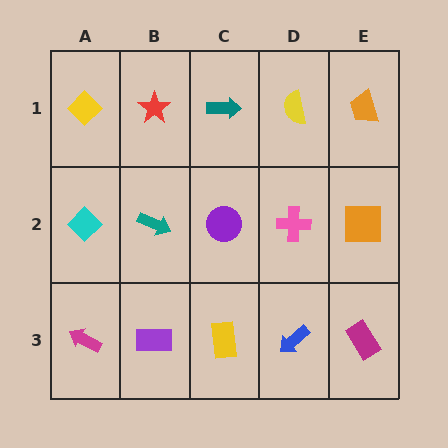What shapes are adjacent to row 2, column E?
An orange trapezoid (row 1, column E), a magenta rectangle (row 3, column E), a pink cross (row 2, column D).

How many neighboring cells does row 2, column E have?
3.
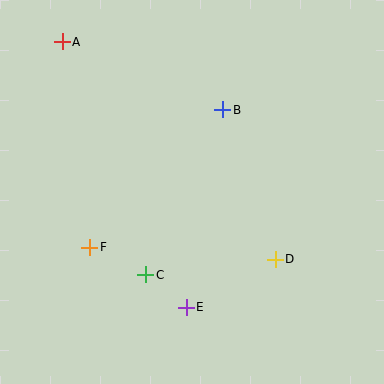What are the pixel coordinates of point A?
Point A is at (62, 42).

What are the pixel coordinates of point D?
Point D is at (275, 259).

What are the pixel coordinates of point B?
Point B is at (223, 110).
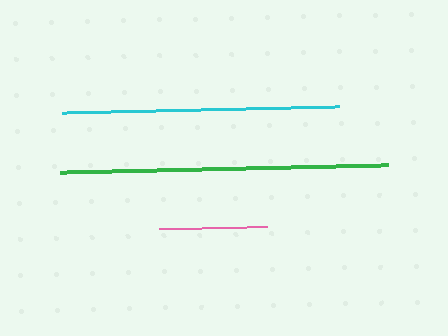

--

**WORK INSTRUCTIONS**: Print every record exactly without the images.

**SOLUTION TO THE PROBLEM**:
What shapes are adjacent to row 2, column E?
An orange trapezoid (row 1, column E), a magenta rectangle (row 3, column E), a pink cross (row 2, column D).

How many neighboring cells does row 2, column E have?
3.
What are the pixel coordinates of point A?
Point A is at (62, 42).

What are the pixel coordinates of point D?
Point D is at (275, 259).

What are the pixel coordinates of point B?
Point B is at (223, 110).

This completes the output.